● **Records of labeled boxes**
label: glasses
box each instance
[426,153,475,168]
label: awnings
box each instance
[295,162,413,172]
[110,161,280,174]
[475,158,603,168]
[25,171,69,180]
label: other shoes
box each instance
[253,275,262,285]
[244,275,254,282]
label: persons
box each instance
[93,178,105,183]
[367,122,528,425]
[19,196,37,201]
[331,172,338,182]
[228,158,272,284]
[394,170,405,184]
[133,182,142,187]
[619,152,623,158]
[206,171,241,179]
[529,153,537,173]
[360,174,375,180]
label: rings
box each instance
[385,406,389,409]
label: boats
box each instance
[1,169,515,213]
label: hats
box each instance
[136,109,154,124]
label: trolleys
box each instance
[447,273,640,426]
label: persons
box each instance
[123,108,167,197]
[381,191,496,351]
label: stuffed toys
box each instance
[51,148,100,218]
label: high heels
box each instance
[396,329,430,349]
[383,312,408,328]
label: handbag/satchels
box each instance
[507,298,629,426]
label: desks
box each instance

● **Exercise aim**
Copy out the listing above, replacing every "persons" with "people" and leaving everything else unchanged.

● **Response to this task**
label: glasses
box each instance
[426,153,475,168]
label: awnings
box each instance
[295,162,413,172]
[110,161,280,174]
[475,158,603,168]
[25,171,69,180]
label: other shoes
box each instance
[253,275,262,285]
[244,275,254,282]
label: people
box each instance
[93,178,105,183]
[367,122,528,425]
[19,196,37,201]
[331,172,338,182]
[228,158,272,284]
[394,170,405,184]
[133,182,142,187]
[619,152,623,158]
[206,171,241,179]
[529,153,537,173]
[360,174,375,180]
label: rings
box each instance
[385,406,389,409]
label: boats
box each instance
[1,169,515,213]
label: hats
box each instance
[136,109,154,124]
label: trolleys
box each instance
[447,273,640,426]
label: people
box each instance
[123,108,167,197]
[381,191,496,351]
label: stuffed toys
box each instance
[51,148,100,218]
label: high heels
box each instance
[396,329,430,349]
[383,312,408,328]
label: handbag/satchels
box each instance
[507,298,629,426]
label: desks
box each instance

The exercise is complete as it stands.